- [The task]
Find the line containing "Roughly how many". Reproduce it and every line after it up to the end of the records, exactly as written.

- [Data excerpts]
┄┄┄┄┄┄┄┄┄┄
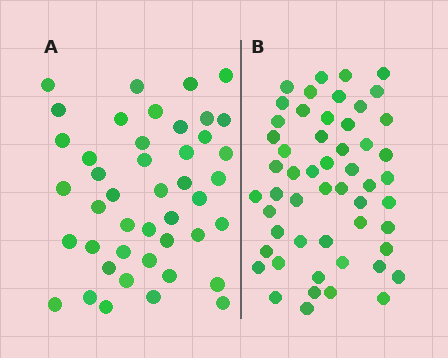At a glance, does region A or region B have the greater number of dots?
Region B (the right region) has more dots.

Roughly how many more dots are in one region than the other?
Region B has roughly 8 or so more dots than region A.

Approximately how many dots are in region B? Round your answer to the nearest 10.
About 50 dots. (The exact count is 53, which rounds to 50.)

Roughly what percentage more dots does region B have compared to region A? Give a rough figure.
┄┄┄┄┄┄┄┄┄┄
- [Full response]
Roughly how many more dots are in one region than the other?
Region B has roughly 8 or so more dots than region A.

Approximately how many dots are in region B? Round your answer to the nearest 10.
About 50 dots. (The exact count is 53, which rounds to 50.)

Roughly what percentage more dots does region B have compared to region A? Give a rough figure.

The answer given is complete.